Synthetic geometry question rows:
——

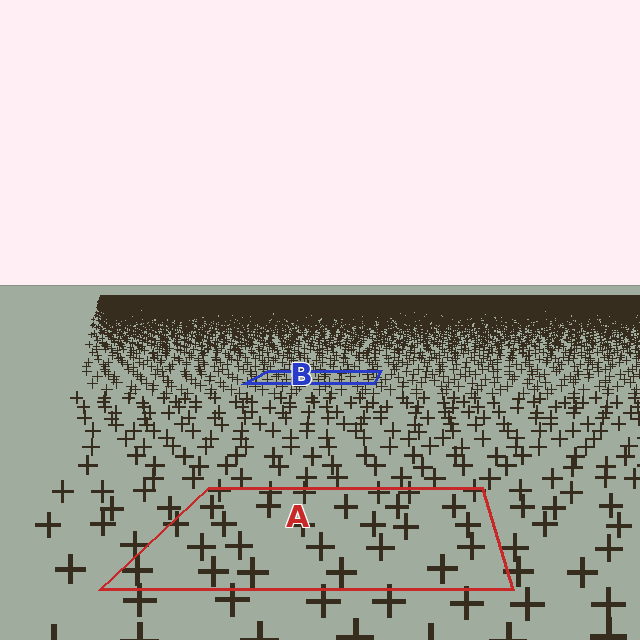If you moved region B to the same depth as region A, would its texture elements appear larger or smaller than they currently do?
They would appear larger. At a closer depth, the same texture elements are projected at a bigger on-screen size.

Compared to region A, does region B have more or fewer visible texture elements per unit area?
Region B has more texture elements per unit area — they are packed more densely because it is farther away.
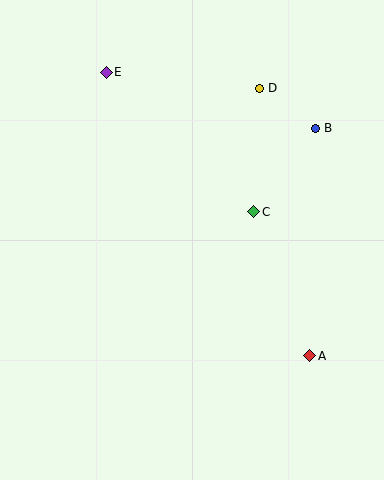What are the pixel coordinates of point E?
Point E is at (106, 72).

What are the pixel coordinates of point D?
Point D is at (260, 88).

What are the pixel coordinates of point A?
Point A is at (310, 356).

——

Give the data again exactly as written, with all pictures left out.

RESPONSE BELOW:
If you moved region B to the same depth as region A, would its texture elements appear larger or smaller than they currently do?
They would appear larger. At a closer depth, the same texture elements are projected at a bigger on-screen size.

Compared to region A, does region B have more or fewer visible texture elements per unit area?
Region B has more texture elements per unit area — they are packed more densely because it is farther away.
What are the pixel coordinates of point E?
Point E is at (106, 72).

What are the pixel coordinates of point D?
Point D is at (260, 88).

What are the pixel coordinates of point A?
Point A is at (310, 356).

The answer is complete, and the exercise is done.